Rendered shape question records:
▬▬▬▬▬▬▬▬▬▬
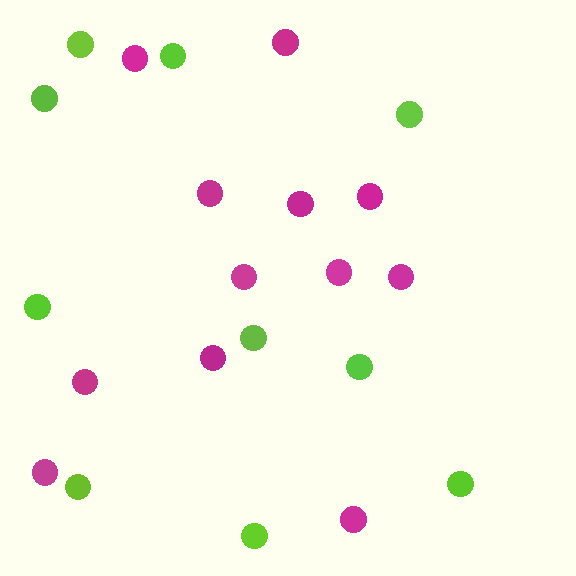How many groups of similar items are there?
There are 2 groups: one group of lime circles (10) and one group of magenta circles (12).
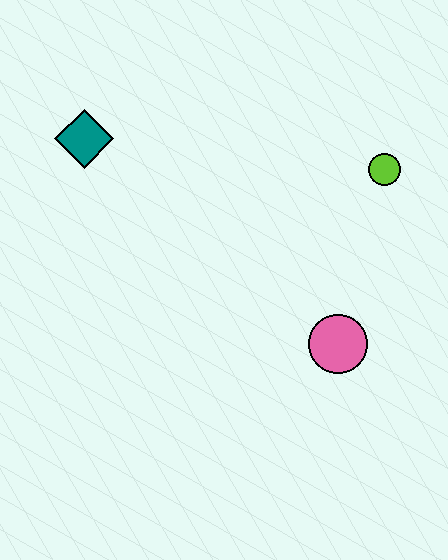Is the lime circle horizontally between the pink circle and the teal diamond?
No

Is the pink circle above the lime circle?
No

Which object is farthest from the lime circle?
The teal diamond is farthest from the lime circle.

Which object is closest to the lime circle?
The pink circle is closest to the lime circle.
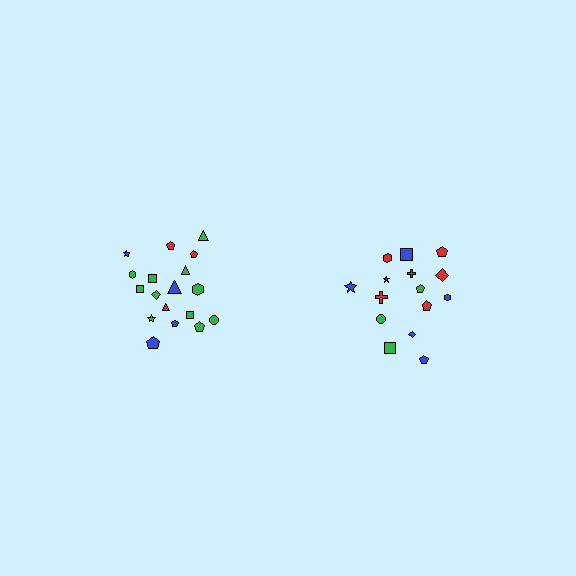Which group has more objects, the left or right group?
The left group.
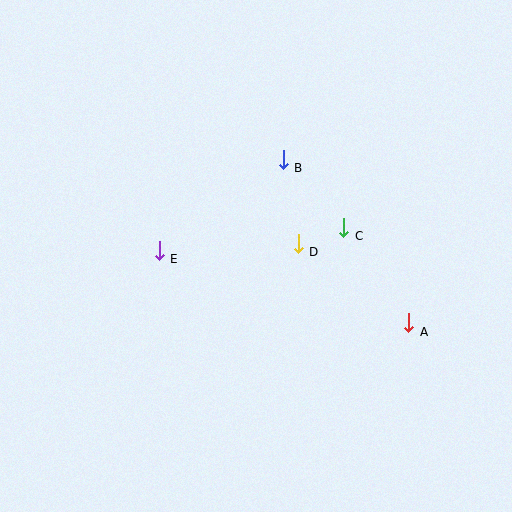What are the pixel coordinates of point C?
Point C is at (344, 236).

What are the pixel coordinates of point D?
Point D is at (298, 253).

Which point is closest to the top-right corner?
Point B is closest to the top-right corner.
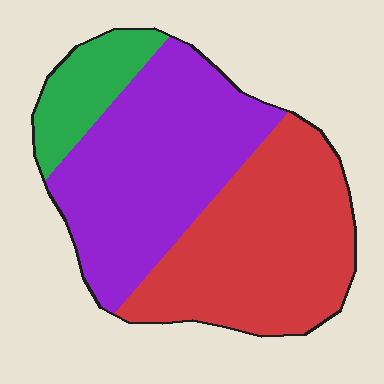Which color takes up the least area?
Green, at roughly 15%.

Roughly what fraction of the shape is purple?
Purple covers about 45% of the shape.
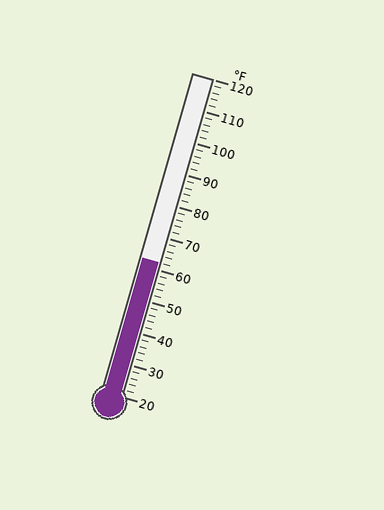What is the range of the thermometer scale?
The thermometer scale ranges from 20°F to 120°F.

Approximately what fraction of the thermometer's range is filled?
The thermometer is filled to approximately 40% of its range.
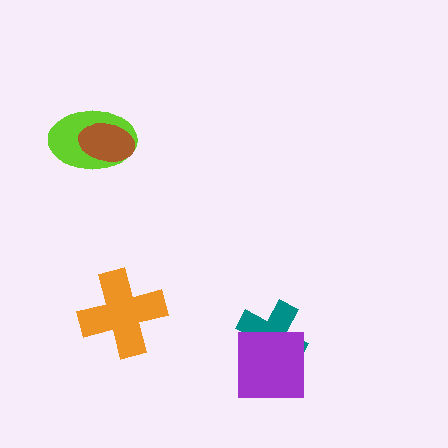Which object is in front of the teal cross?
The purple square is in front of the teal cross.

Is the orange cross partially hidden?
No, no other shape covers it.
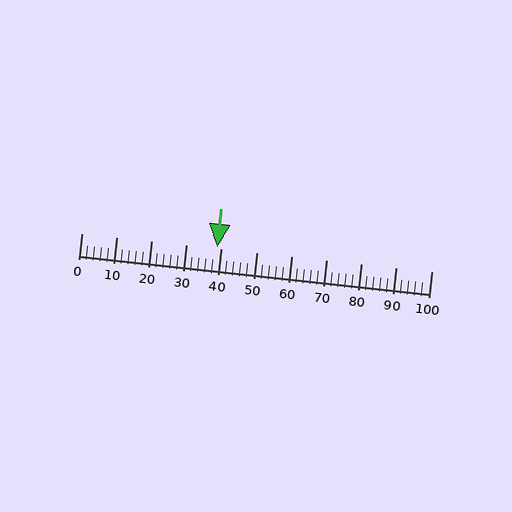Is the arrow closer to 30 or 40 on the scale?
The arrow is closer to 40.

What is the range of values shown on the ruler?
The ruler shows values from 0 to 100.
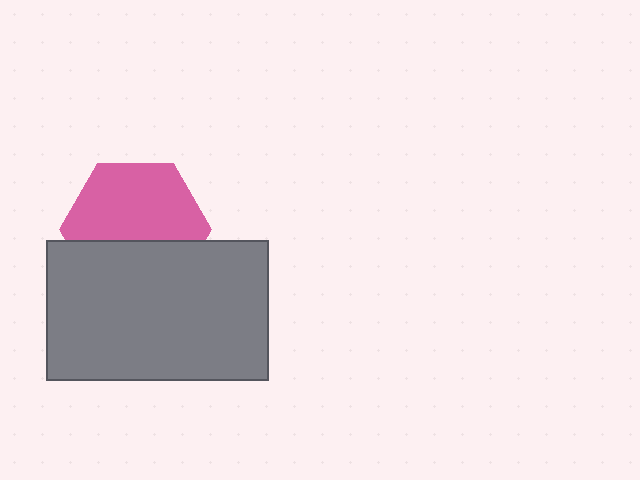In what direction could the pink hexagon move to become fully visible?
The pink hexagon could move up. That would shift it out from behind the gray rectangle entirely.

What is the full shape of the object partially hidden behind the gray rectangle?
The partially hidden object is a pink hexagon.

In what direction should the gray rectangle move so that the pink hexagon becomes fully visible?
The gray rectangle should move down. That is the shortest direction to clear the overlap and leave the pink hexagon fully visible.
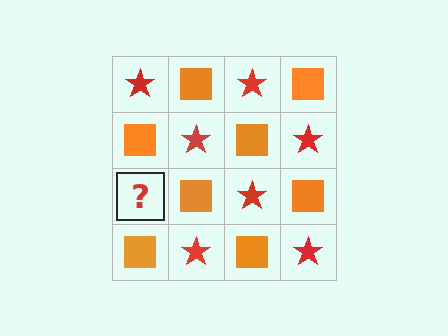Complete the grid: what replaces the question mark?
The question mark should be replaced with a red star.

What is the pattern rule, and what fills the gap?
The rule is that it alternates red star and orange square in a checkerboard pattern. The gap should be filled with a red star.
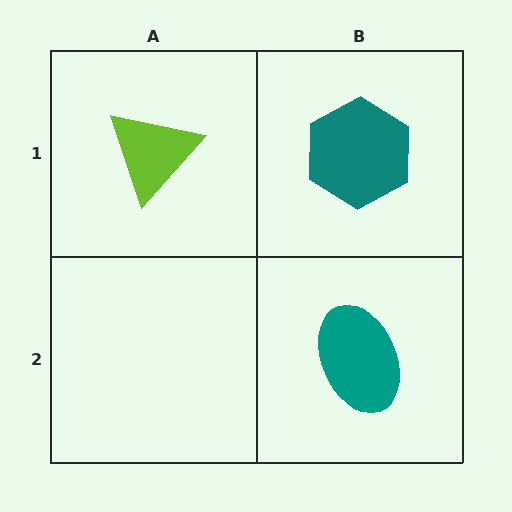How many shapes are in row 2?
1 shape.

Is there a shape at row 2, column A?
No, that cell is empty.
▬▬▬▬▬▬▬▬▬▬
Required task
Quote the records in full and exactly; skip any image.

Solution to the exercise
How many groups of similar items are there?
There are 2 groups: one group of lime circles (10) and one group of magenta circles (12).
Is the lime circle horizontally between the pink circle and the teal diamond?
No

Is the pink circle above the lime circle?
No

Which object is farthest from the lime circle?
The teal diamond is farthest from the lime circle.

Which object is closest to the lime circle?
The pink circle is closest to the lime circle.
Which group has more objects, the left or right group?
The left group.
What are the pixel coordinates of point C?
Point C is at (344, 236).

What are the pixel coordinates of point D?
Point D is at (298, 253).

Which point is closest to the top-right corner?
Point B is closest to the top-right corner.
Which color takes up the least area?
Green, at roughly 15%.

Roughly what fraction of the shape is purple?
Purple covers about 45% of the shape.
What is the range of the thermometer scale?
The thermometer scale ranges from 20°F to 120°F.

Approximately what fraction of the thermometer's range is filled?
The thermometer is filled to approximately 40% of its range.
Which object is in front of the teal cross?
The purple square is in front of the teal cross.

Is the orange cross partially hidden?
No, no other shape covers it.
Is the arrow closer to 30 or 40 on the scale?
The arrow is closer to 40.

What is the range of values shown on the ruler?
The ruler shows values from 0 to 100.
In what direction could the pink hexagon move to become fully visible?
The pink hexagon could move up. That would shift it out from behind the gray rectangle entirely.

What is the full shape of the object partially hidden behind the gray rectangle?
The partially hidden object is a pink hexagon.

In what direction should the gray rectangle move so that the pink hexagon becomes fully visible?
The gray rectangle should move down. That is the shortest direction to clear the overlap and leave the pink hexagon fully visible.
Complete the grid: what replaces the question mark?
The question mark should be replaced with a red star.

What is the pattern rule, and what fills the gap?
The rule is that it alternates red star and orange square in a checkerboard pattern. The gap should be filled with a red star.
How many shapes are in row 2?
1 shape.

Is there a shape at row 2, column A?
No, that cell is empty.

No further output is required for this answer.